▶ _EXERCISE TASK_
Repeat exactly the lines from the line containing "Is the coverage" through the last line of the records below, inclusive, and nothing else.

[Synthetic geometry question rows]
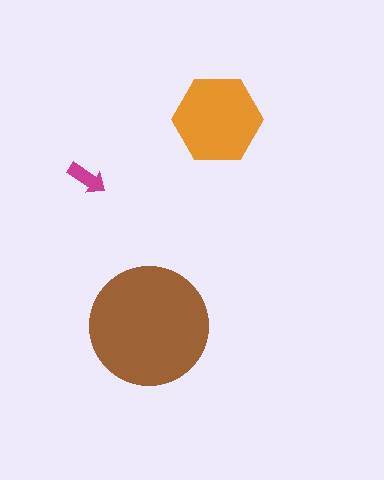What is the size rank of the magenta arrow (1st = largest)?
3rd.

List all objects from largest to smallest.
The brown circle, the orange hexagon, the magenta arrow.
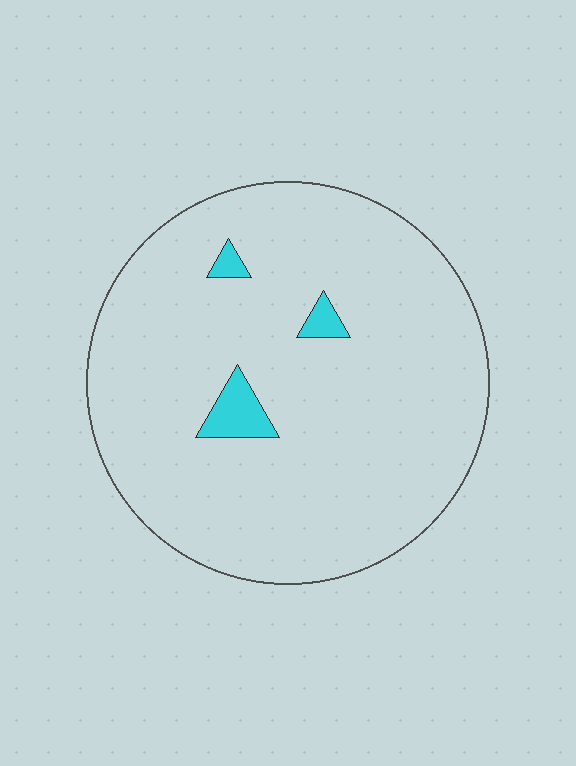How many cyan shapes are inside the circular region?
3.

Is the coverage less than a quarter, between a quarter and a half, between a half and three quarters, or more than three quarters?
Less than a quarter.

▶ _RESPONSE_
Is the coverage less than a quarter, between a quarter and a half, between a half and three quarters, or more than three quarters?
Less than a quarter.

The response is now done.